Leave out the pictures and copy the remaining records exactly.

[begin INPUT FOR THIS TASK]

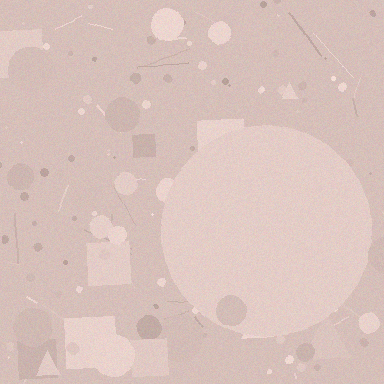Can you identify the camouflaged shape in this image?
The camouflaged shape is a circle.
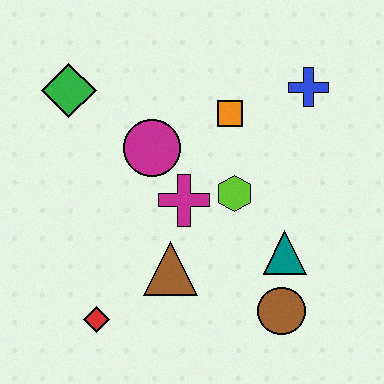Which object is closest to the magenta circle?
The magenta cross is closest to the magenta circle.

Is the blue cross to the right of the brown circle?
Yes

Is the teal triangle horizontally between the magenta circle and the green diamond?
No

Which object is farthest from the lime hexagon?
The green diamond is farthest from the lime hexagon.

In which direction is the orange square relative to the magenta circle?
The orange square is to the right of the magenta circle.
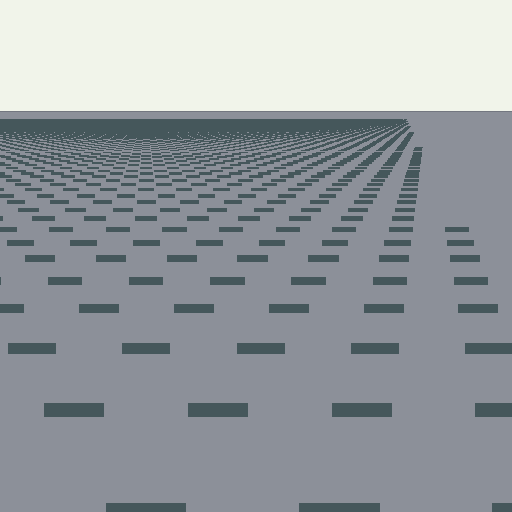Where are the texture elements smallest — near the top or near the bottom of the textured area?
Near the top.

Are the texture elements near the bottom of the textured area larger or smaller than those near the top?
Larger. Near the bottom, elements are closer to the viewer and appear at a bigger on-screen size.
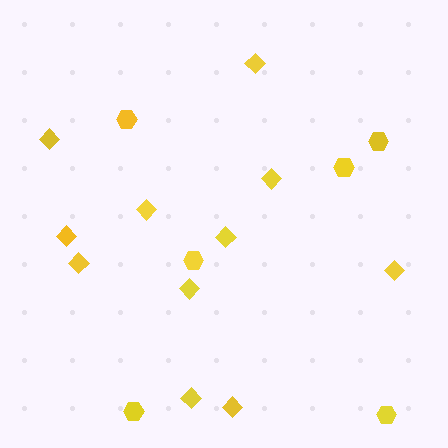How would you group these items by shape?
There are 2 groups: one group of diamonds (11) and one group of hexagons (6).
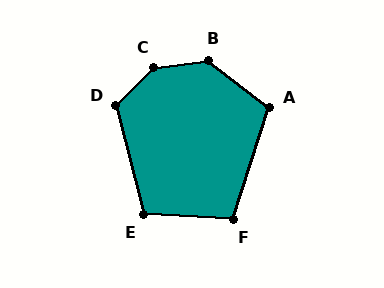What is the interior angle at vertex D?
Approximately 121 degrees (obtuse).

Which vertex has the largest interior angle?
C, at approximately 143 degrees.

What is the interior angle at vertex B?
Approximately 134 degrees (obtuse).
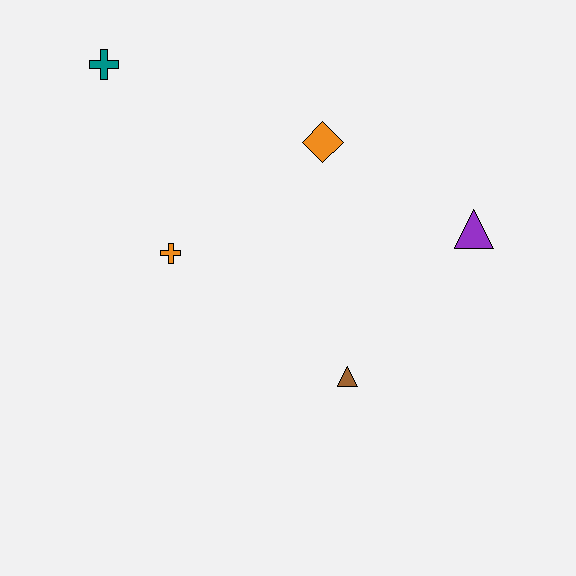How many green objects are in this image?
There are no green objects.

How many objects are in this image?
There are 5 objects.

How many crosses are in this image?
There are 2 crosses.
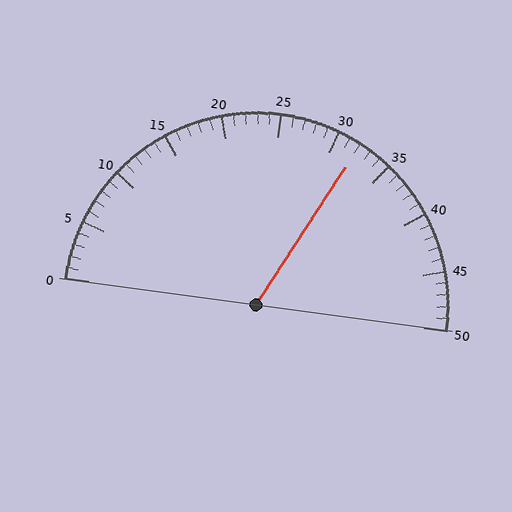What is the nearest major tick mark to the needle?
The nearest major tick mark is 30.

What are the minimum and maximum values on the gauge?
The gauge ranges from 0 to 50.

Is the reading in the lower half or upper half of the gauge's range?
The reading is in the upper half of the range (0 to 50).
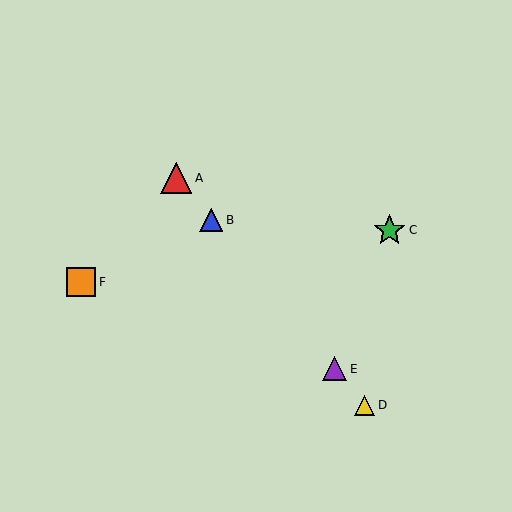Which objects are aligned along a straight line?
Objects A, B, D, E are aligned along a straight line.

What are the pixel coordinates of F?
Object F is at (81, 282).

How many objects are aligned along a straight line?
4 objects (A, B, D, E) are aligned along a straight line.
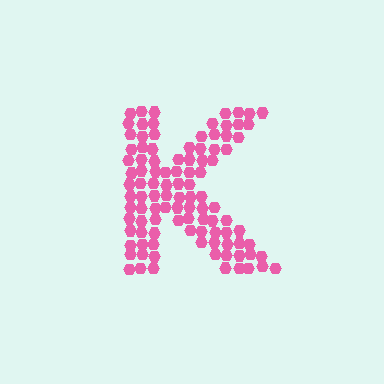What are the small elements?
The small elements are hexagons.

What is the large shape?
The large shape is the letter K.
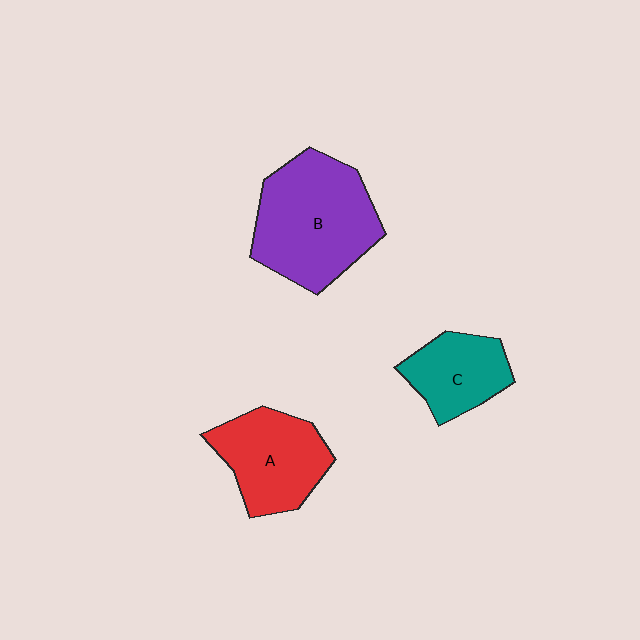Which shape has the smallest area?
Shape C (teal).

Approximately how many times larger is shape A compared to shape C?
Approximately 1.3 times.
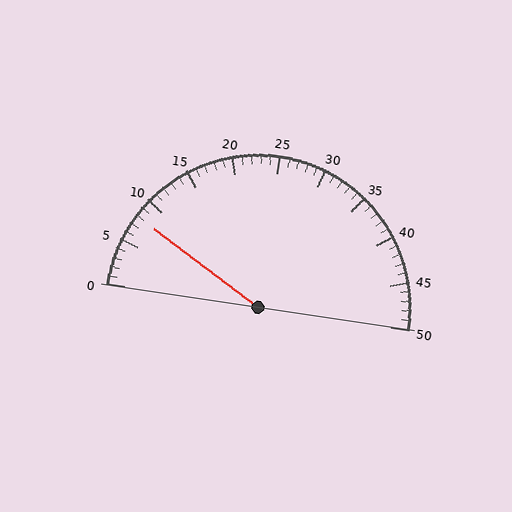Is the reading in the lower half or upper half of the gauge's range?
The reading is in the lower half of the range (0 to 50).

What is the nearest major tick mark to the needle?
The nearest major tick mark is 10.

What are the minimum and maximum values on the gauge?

[end INPUT FOR THIS TASK]

WORKED ANSWER =>
Can you identify the camouflaged shape in this image?
The camouflaged shape is a circle.
Which object is closest to the magenta circle?
The magenta cross is closest to the magenta circle.

Is the blue cross to the right of the brown circle?
Yes

Is the teal triangle horizontally between the magenta circle and the green diamond?
No

Which object is farthest from the lime hexagon?
The green diamond is farthest from the lime hexagon.

In which direction is the orange square relative to the magenta circle?
The orange square is to the right of the magenta circle.
Where are the texture elements smallest — near the top or near the bottom of the textured area?
Near the top.

Are the texture elements near the bottom of the textured area larger or smaller than those near the top?
Larger. Near the bottom, elements are closer to the viewer and appear at a bigger on-screen size.
How would you group these items by shape?
There are 2 groups: one group of diamonds (11) and one group of hexagons (6).
What is the interior angle at vertex D?
Approximately 121 degrees (obtuse).

Which vertex has the largest interior angle?
C, at approximately 143 degrees.

What is the interior angle at vertex B?
Approximately 134 degrees (obtuse).
How many green objects are in this image?
There are no green objects.

How many objects are in this image?
There are 5 objects.

How many crosses are in this image?
There are 2 crosses.
What is the nearest major tick mark to the needle?
The nearest major tick mark is 30.

What are the minimum and maximum values on the gauge?
The gauge ranges from 0 to 50.

Is the reading in the lower half or upper half of the gauge's range?
The reading is in the upper half of the range (0 to 50).
Which objects are aligned along a straight line?
Objects A, B, D, E are aligned along a straight line.

What are the pixel coordinates of F?
Object F is at (81, 282).

How many objects are aligned along a straight line?
4 objects (A, B, D, E) are aligned along a straight line.
What are the small elements?
The small elements are hexagons.

What is the large shape?
The large shape is the letter K.
Which shape has the smallest area?
Shape C (teal).

Approximately how many times larger is shape A compared to shape C?
Approximately 1.3 times.
Is the reading in the lower half or upper half of the gauge's range?
The reading is in the lower half of the range (0 to 50).

What is the nearest major tick mark to the needle?
The nearest major tick mark is 10.

What are the minimum and maximum values on the gauge?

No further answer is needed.